(To be done): Without the pictures, repeat the listing character for character.

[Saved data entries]
────────────────────

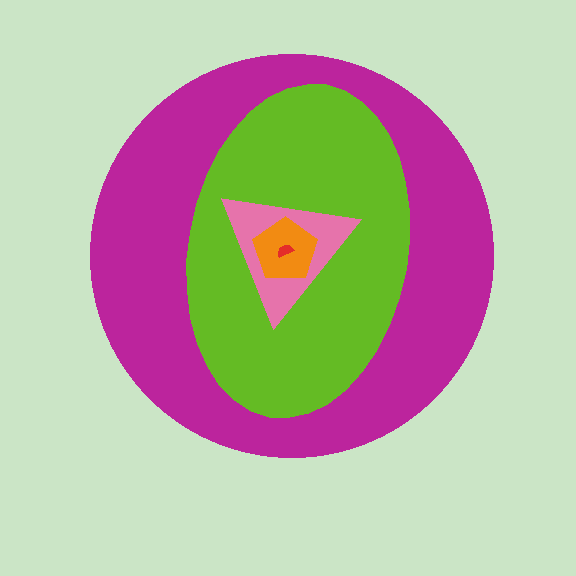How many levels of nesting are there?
5.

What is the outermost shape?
The magenta circle.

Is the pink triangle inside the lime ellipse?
Yes.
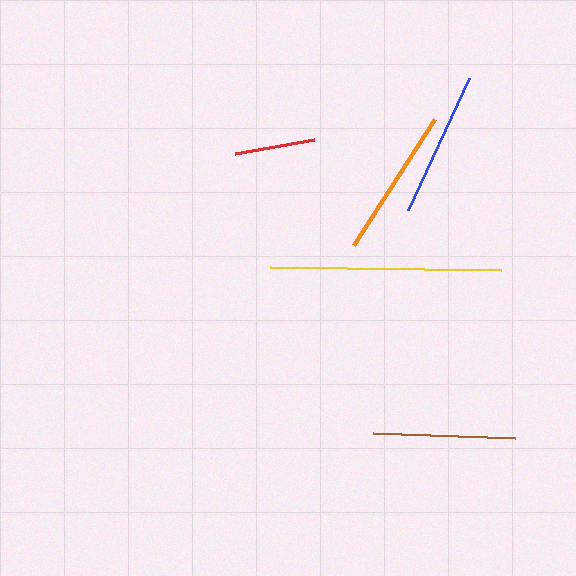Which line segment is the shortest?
The red line is the shortest at approximately 80 pixels.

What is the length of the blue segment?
The blue segment is approximately 145 pixels long.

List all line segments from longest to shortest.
From longest to shortest: yellow, orange, blue and brown (about equal), red.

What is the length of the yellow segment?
The yellow segment is approximately 231 pixels long.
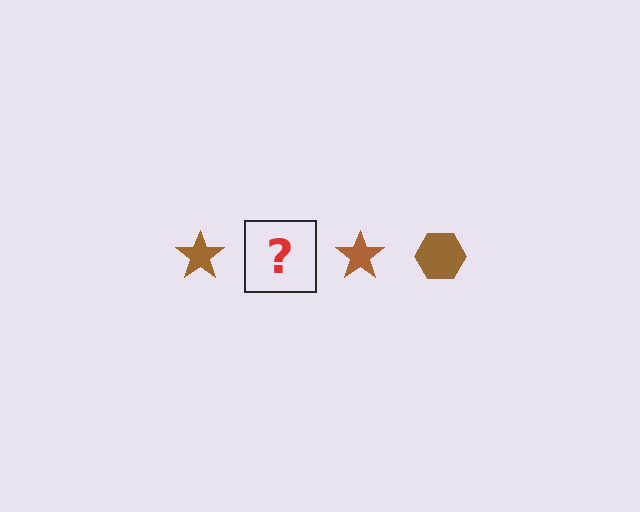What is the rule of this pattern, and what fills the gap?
The rule is that the pattern cycles through star, hexagon shapes in brown. The gap should be filled with a brown hexagon.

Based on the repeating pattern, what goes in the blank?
The blank should be a brown hexagon.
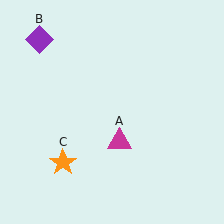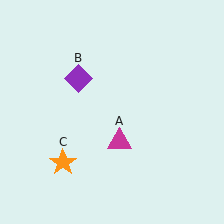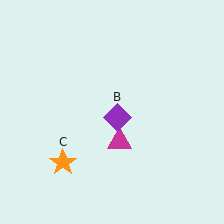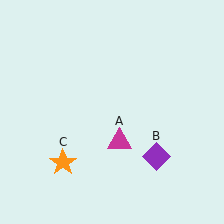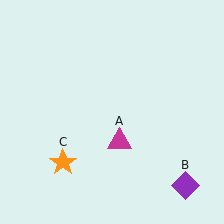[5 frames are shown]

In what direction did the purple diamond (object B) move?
The purple diamond (object B) moved down and to the right.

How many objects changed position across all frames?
1 object changed position: purple diamond (object B).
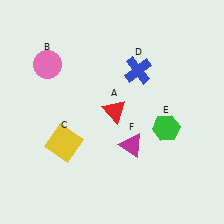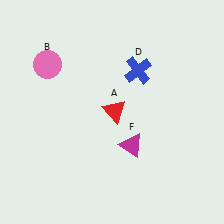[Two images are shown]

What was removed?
The green hexagon (E), the yellow diamond (C) were removed in Image 2.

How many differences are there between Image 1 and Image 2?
There are 2 differences between the two images.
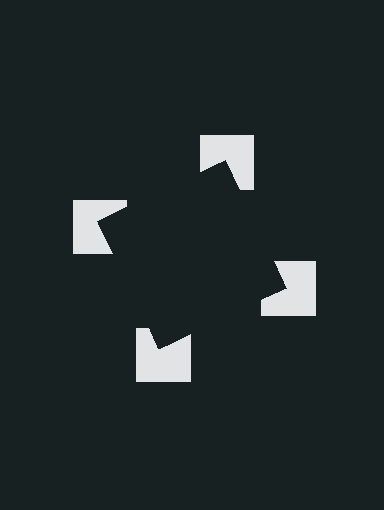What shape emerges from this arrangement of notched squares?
An illusory square — its edges are inferred from the aligned wedge cuts in the notched squares, not physically drawn.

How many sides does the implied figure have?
4 sides.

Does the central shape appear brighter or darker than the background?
It typically appears slightly darker than the background, even though no actual brightness change is drawn.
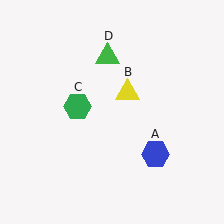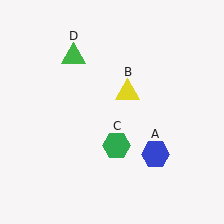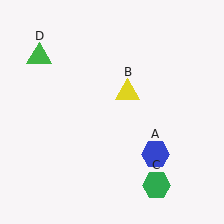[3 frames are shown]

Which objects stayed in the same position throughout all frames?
Blue hexagon (object A) and yellow triangle (object B) remained stationary.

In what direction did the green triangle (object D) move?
The green triangle (object D) moved left.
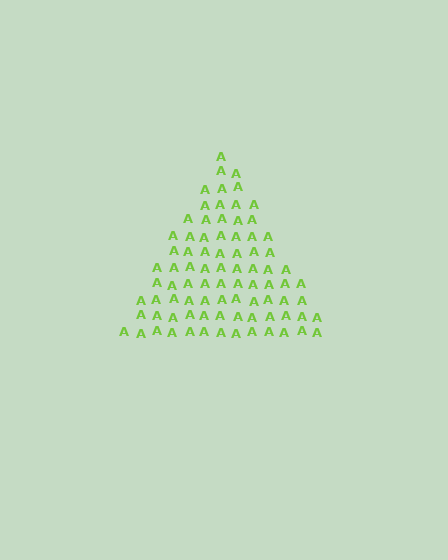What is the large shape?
The large shape is a triangle.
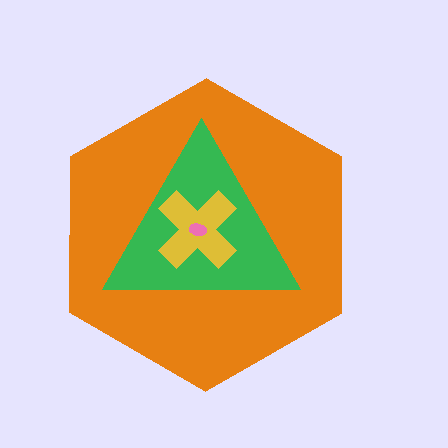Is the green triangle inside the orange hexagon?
Yes.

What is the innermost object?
The pink ellipse.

────────────────────

(Result of the exercise):
How many levels of nesting are there?
5.

What is the outermost shape?
The magenta circle.

Is the pink triangle inside the lime ellipse?
Yes.
Which line segment is the shortest?
The red line is the shortest at approximately 80 pixels.

What is the length of the blue segment?
The blue segment is approximately 145 pixels long.

List all line segments from longest to shortest.
From longest to shortest: yellow, orange, blue and brown (about equal), red.

What is the length of the yellow segment?
The yellow segment is approximately 231 pixels long.
What is the rule of this pattern, and what fills the gap?
The rule is that the pattern cycles through star, hexagon shapes in brown. The gap should be filled with a brown hexagon.

Based on the repeating pattern, what goes in the blank?
The blank should be a brown hexagon.
[5 frames are shown]

In what direction did the purple diamond (object B) move?
The purple diamond (object B) moved down and to the right.

How many objects changed position across all frames?
1 object changed position: purple diamond (object B).
[Two images are shown]

What was removed?
The green hexagon (E), the yellow diamond (C) were removed in Image 2.

How many differences are there between Image 1 and Image 2?
There are 2 differences between the two images.
What shape emerges from this arrangement of notched squares?
An illusory square — its edges are inferred from the aligned wedge cuts in the notched squares, not physically drawn.

How many sides does the implied figure have?
4 sides.

Does the central shape appear brighter or darker than the background?
It typically appears slightly darker than the background, even though no actual brightness change is drawn.
[3 frames are shown]

Which objects stayed in the same position throughout all frames?
Blue hexagon (object A) and yellow triangle (object B) remained stationary.

In what direction did the green triangle (object D) move?
The green triangle (object D) moved left.
What is the large shape?
The large shape is a triangle.
Is the green triangle inside the orange hexagon?
Yes.

What is the innermost object?
The pink ellipse.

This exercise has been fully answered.